Output nothing but the lines from the one with "What is the missing element in this pattern?" through the one with "What is the rule", including both. Leave the pictures out of the copy.

## Dataset records
========================================
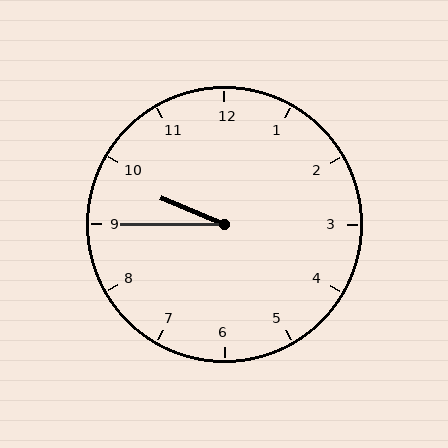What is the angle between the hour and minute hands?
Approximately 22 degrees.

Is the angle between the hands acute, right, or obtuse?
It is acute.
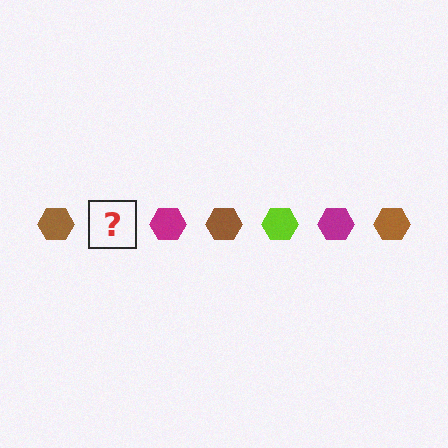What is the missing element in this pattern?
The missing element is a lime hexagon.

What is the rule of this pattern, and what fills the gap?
========================================
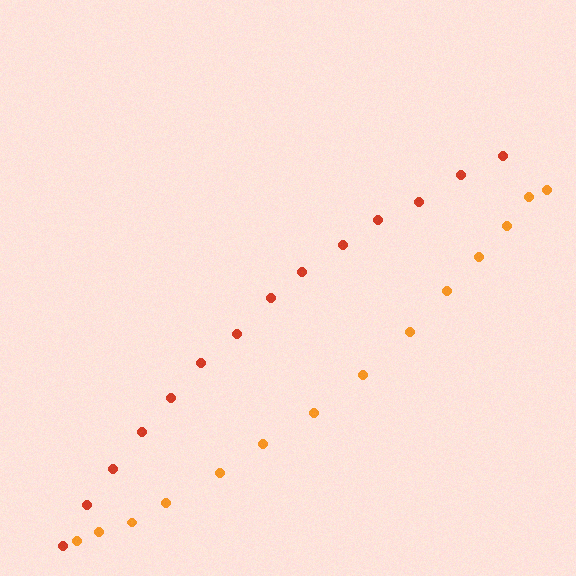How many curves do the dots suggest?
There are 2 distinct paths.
========================================
## Completed task
What is the missing element in this pattern?
The missing element is a lime hexagon.

What is the rule of this pattern, and what fills the gap?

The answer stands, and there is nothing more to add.